EXERCISE REQUIREMENTS
Retype exactly what appears below from the line containing "List the colors" down to the line containing "What percentage of the figure is blue?", keeping both end lines. Do not include pictures.

GIVEN ENTRIES
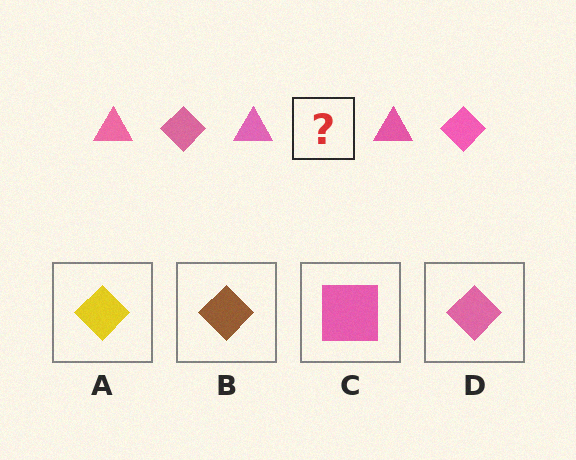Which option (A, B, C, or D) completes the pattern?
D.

...

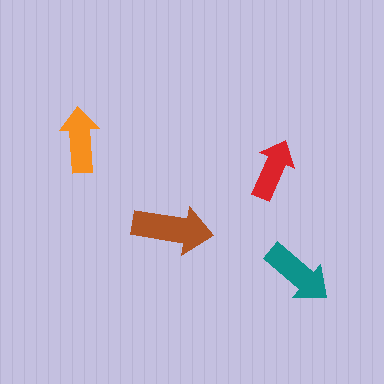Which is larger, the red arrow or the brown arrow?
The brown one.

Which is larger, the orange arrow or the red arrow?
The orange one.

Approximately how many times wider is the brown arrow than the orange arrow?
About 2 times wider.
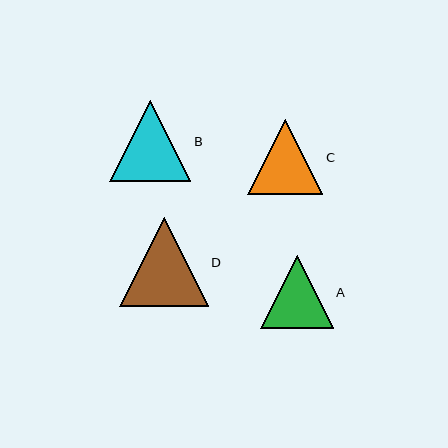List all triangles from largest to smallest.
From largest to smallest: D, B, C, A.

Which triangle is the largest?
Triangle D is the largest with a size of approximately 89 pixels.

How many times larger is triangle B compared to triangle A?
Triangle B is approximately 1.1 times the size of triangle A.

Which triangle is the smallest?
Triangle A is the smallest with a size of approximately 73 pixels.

* * *

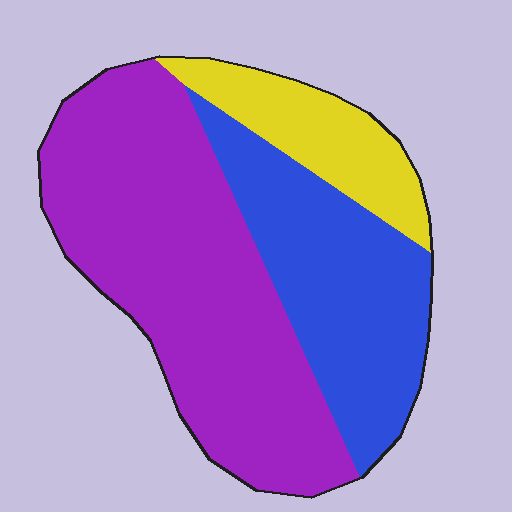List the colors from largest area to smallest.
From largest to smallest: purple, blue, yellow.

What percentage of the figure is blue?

WRITTEN REPLY
List the colors from largest area to smallest.
From largest to smallest: purple, blue, yellow.

What percentage of the figure is blue?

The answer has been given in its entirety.